*DATASET EXCERPTS*:

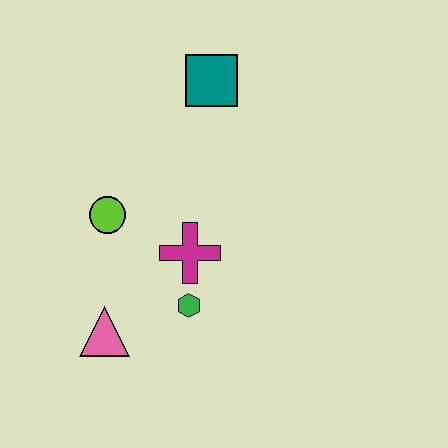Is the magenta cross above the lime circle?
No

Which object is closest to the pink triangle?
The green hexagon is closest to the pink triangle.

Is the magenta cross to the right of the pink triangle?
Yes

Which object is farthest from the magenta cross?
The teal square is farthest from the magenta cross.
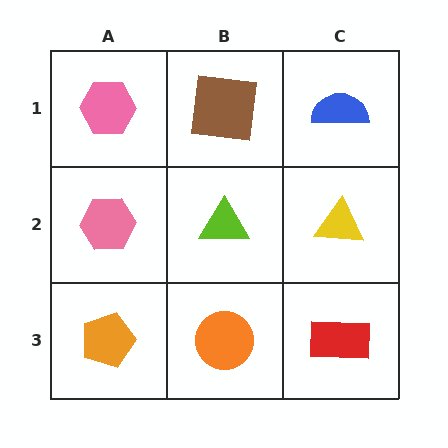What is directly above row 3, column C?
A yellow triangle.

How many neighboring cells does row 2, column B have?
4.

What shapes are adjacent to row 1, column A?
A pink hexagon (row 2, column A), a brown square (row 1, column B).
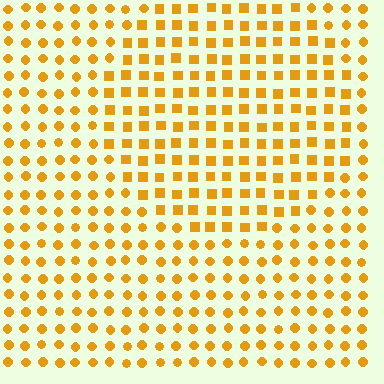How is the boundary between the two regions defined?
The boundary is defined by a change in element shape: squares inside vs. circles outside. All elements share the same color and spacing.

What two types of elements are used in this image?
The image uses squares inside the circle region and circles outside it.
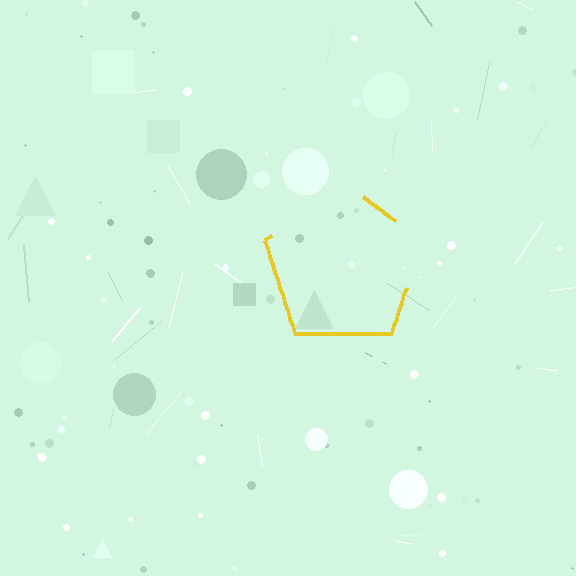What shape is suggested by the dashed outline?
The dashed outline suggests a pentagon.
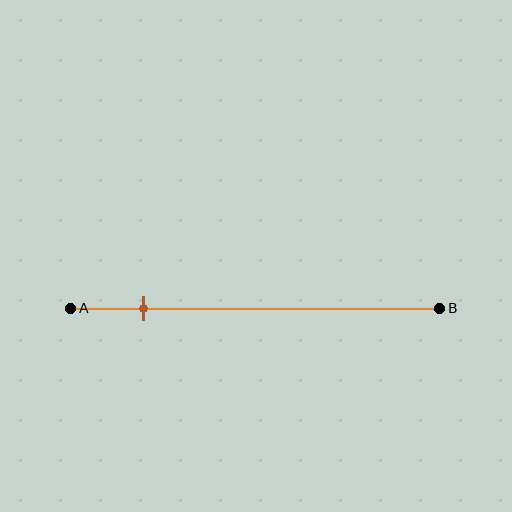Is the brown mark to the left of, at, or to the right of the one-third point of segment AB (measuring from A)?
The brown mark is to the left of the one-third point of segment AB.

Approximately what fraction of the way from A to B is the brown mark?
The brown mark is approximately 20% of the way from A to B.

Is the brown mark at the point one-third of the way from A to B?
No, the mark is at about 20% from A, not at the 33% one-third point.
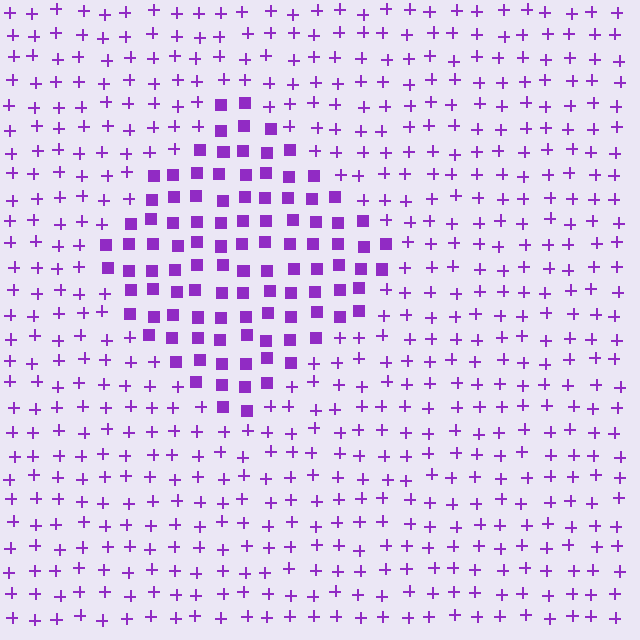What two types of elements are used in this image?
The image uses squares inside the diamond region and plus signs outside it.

*TASK DESCRIPTION*: Write out, exactly as they appear, the lines from the one containing "Approximately what fraction" through the end of the material above, excluding pictures.

*TASK SOLUTION*:
Approximately what fraction of the way from A to B is the brown mark?
The brown mark is approximately 20% of the way from A to B.

Is the brown mark at the point one-third of the way from A to B?
No, the mark is at about 20% from A, not at the 33% one-third point.
What two types of elements are used in this image?
The image uses squares inside the diamond region and plus signs outside it.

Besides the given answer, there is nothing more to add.